*Requirement:*
Without the pictures, print each of the records below exactly as it appears.

>> Start

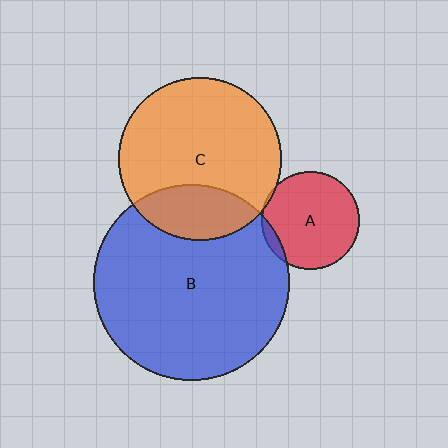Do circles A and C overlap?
Yes.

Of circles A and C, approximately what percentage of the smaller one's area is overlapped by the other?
Approximately 5%.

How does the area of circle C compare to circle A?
Approximately 2.8 times.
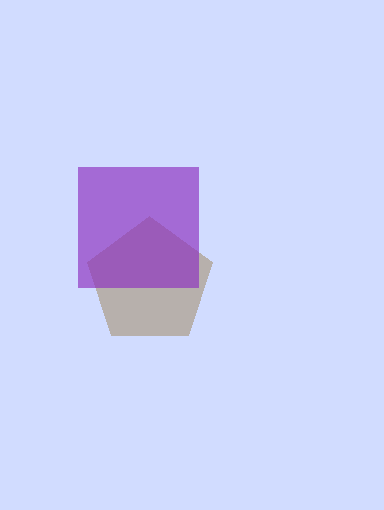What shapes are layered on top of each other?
The layered shapes are: a brown pentagon, a purple square.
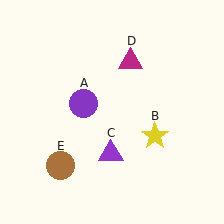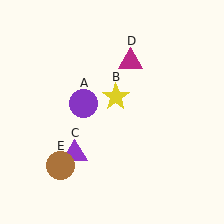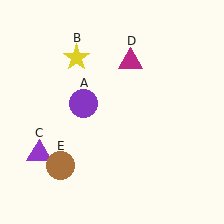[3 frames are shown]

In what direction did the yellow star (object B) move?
The yellow star (object B) moved up and to the left.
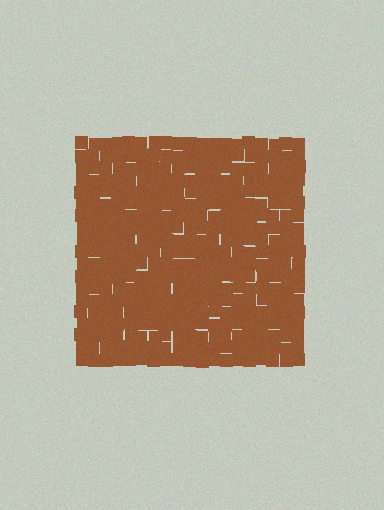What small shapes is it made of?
It is made of small squares.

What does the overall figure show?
The overall figure shows a square.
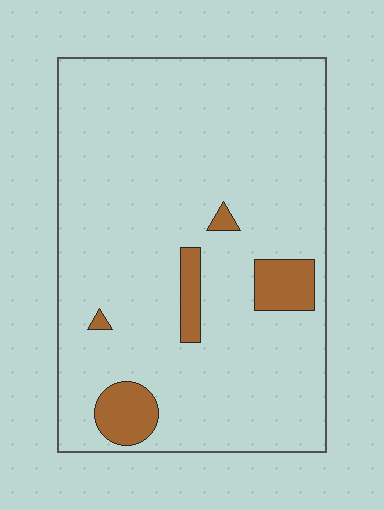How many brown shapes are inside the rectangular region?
5.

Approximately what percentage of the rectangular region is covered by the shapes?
Approximately 10%.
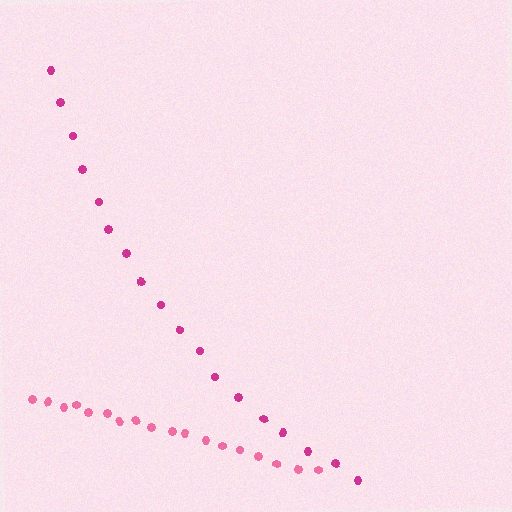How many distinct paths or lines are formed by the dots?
There are 2 distinct paths.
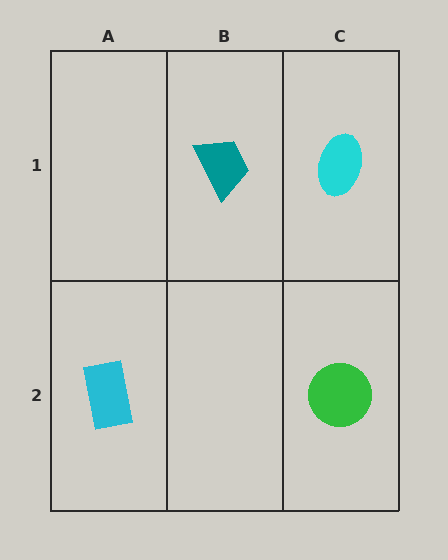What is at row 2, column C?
A green circle.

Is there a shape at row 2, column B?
No, that cell is empty.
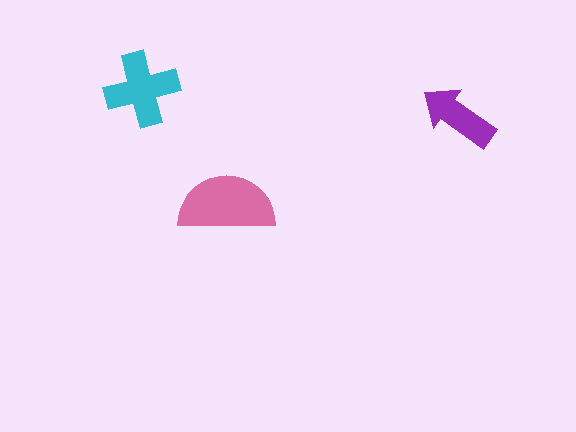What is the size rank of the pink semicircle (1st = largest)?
1st.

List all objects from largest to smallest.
The pink semicircle, the cyan cross, the purple arrow.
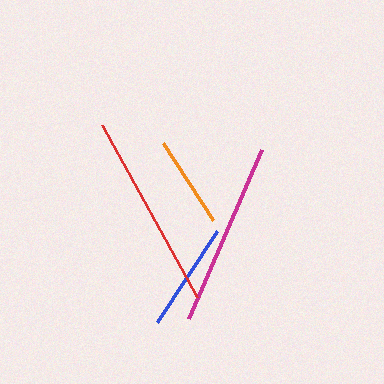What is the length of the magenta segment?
The magenta segment is approximately 184 pixels long.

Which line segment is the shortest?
The orange line is the shortest at approximately 92 pixels.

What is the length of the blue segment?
The blue segment is approximately 109 pixels long.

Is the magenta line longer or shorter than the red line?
The red and magenta lines are approximately the same length (about 196 and 184 pixels).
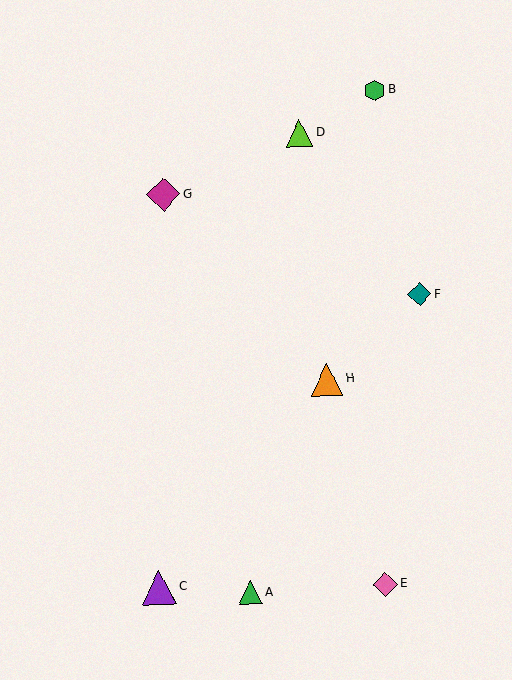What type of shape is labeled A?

>> End

*Worked solution:*
Do circles A and C overlap?
Yes.

Of circles A and C, approximately what percentage of the smaller one's area is overlapped by the other?
Approximately 5%.

How does the area of circle C compare to circle A?
Approximately 2.8 times.
What shapes are layered on top of each other?
The layered shapes are: a brown pentagon, a purple square.
[3 frames are shown]

In what direction did the yellow star (object B) move?
The yellow star (object B) moved up and to the left.
What small shapes is it made of?
It is made of small squares.

What does the overall figure show?
The overall figure shows a square.
How many brown shapes are inside the rectangular region?
5.

Approximately what percentage of the rectangular region is covered by the shapes?
Approximately 10%.
How many distinct paths or lines are formed by the dots?
There are 2 distinct paths.
What is at row 2, column C?
A green circle.

Is there a shape at row 2, column B?
No, that cell is empty.
What is the size rank of the pink semicircle (1st = largest)?
1st.

List all objects from largest to smallest.
The pink semicircle, the cyan cross, the purple arrow.
What is the length of the magenta segment?
The magenta segment is approximately 184 pixels long.

Which line segment is the shortest?
The orange line is the shortest at approximately 92 pixels.

What is the length of the blue segment?
The blue segment is approximately 109 pixels long.

Is the magenta line longer or shorter than the red line?
The red and magenta lines are approximately the same length (about 196 and 184 pixels).
What type of shape is labeled A?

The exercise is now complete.